- [The problem]:
Take the line containing "What is the distance between points C and D?", the line containing "What is the nearest", and all lines between them, and transcribe them exactly. Leave out pictures.

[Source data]
****************

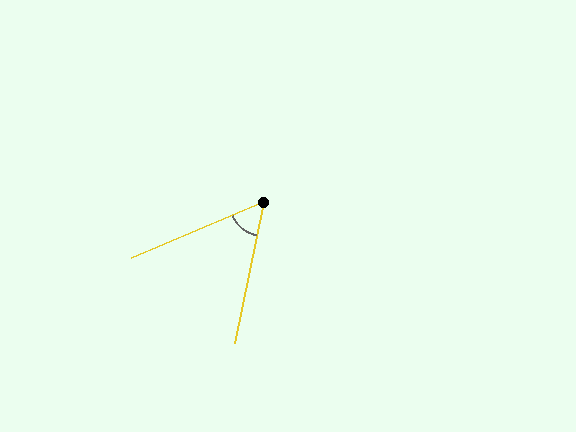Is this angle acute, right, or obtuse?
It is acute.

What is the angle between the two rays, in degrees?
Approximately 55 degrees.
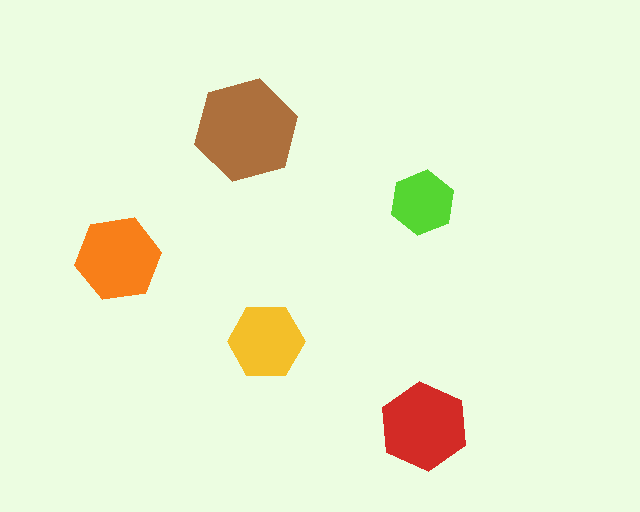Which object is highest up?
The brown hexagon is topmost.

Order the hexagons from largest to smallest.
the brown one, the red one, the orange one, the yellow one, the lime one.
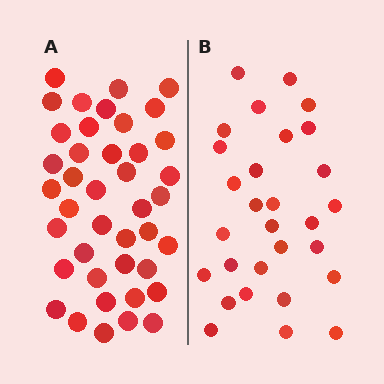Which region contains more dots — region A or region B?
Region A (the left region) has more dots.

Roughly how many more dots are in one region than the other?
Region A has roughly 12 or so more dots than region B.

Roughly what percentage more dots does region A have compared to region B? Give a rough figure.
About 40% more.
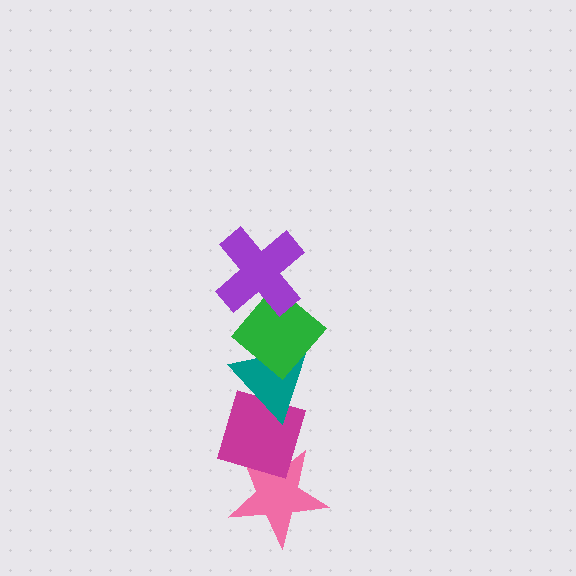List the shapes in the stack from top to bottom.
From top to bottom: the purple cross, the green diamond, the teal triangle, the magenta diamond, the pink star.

****************

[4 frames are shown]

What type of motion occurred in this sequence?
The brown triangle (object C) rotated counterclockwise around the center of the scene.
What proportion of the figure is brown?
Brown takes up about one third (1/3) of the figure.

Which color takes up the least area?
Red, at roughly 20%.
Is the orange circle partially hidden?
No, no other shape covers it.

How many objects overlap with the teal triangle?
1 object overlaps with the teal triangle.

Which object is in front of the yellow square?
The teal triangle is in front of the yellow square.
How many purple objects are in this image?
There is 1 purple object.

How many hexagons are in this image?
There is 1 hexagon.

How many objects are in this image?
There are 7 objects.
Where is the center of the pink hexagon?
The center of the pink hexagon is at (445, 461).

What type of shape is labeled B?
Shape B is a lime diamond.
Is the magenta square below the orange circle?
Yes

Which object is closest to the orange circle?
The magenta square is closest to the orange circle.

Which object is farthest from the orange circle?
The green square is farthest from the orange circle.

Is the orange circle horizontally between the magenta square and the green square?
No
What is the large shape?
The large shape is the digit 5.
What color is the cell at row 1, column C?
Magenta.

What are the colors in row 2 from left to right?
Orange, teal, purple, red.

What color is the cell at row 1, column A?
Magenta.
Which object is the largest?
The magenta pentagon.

****************

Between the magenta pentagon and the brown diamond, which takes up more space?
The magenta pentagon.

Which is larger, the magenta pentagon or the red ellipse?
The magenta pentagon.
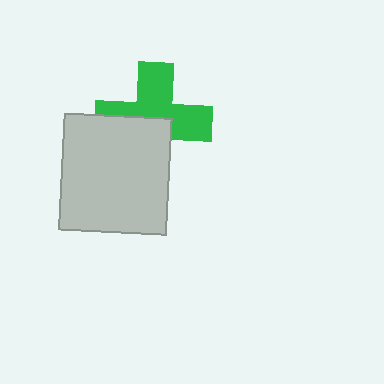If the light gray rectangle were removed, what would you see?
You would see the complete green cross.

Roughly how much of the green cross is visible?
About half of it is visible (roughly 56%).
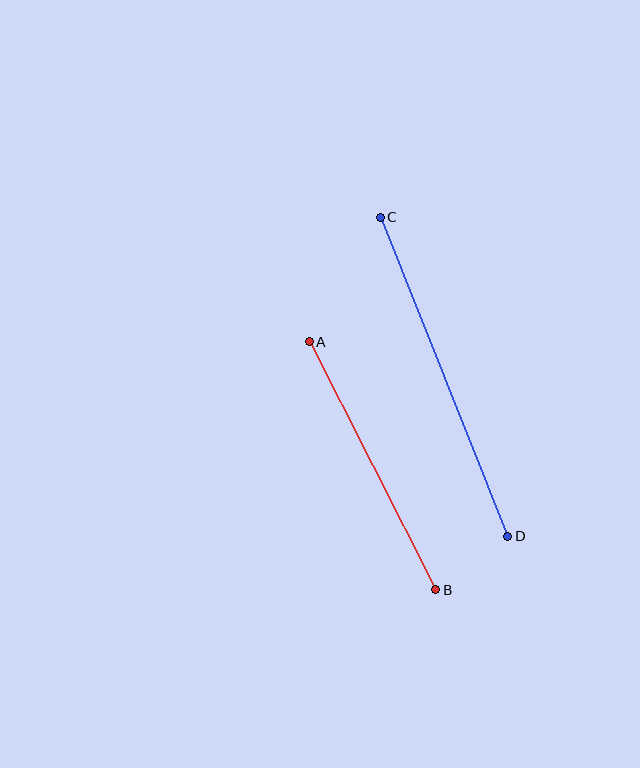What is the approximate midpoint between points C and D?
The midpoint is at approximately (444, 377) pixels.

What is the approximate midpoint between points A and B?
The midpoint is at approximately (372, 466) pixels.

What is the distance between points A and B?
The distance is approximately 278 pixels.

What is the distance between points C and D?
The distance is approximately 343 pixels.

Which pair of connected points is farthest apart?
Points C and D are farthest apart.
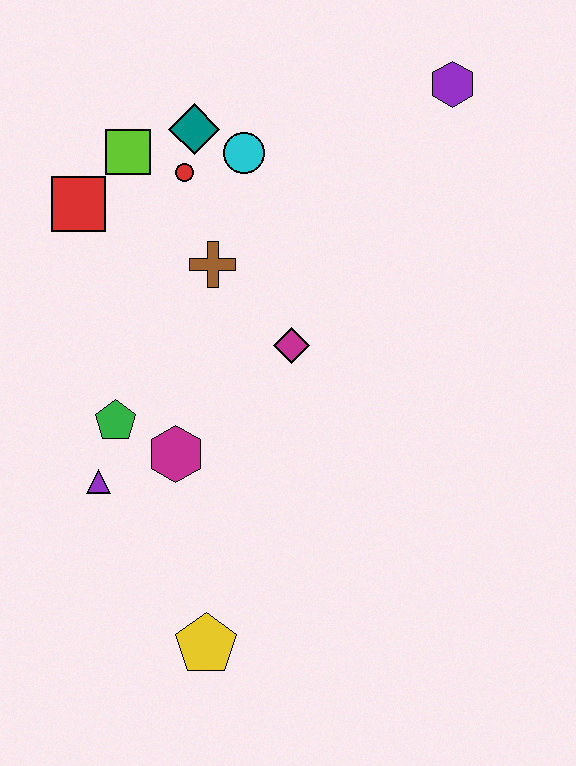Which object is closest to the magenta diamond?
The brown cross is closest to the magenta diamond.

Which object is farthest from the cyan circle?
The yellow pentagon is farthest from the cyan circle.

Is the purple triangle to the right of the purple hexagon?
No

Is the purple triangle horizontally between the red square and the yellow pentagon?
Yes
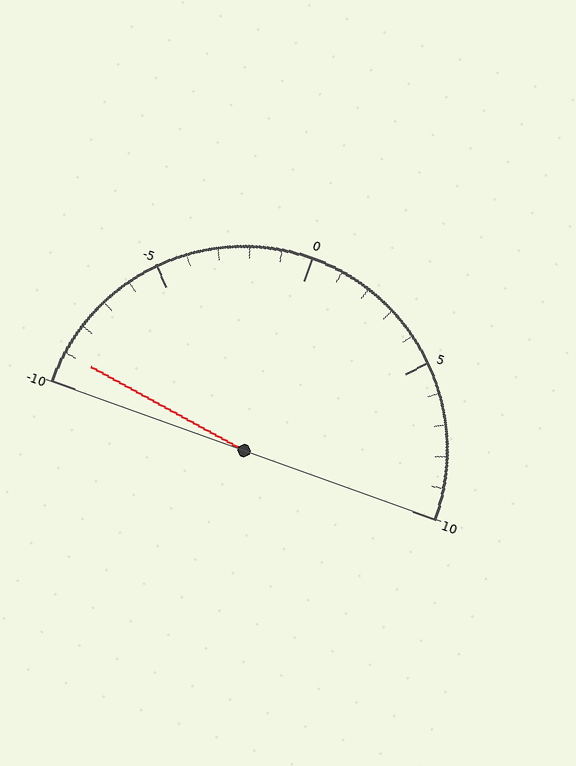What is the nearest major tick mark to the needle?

****************

- [Finished exercise]:
What is the distance between points C and D?
The distance is approximately 343 pixels.

Which pair of connected points is farthest apart?
Points C and D are farthest apart.
Which object is closest to the magenta diamond?
The brown cross is closest to the magenta diamond.

Which object is farthest from the cyan circle?
The yellow pentagon is farthest from the cyan circle.

Is the purple triangle to the right of the purple hexagon?
No

Is the purple triangle horizontally between the red square and the yellow pentagon?
Yes
What is the nearest major tick mark to the needle?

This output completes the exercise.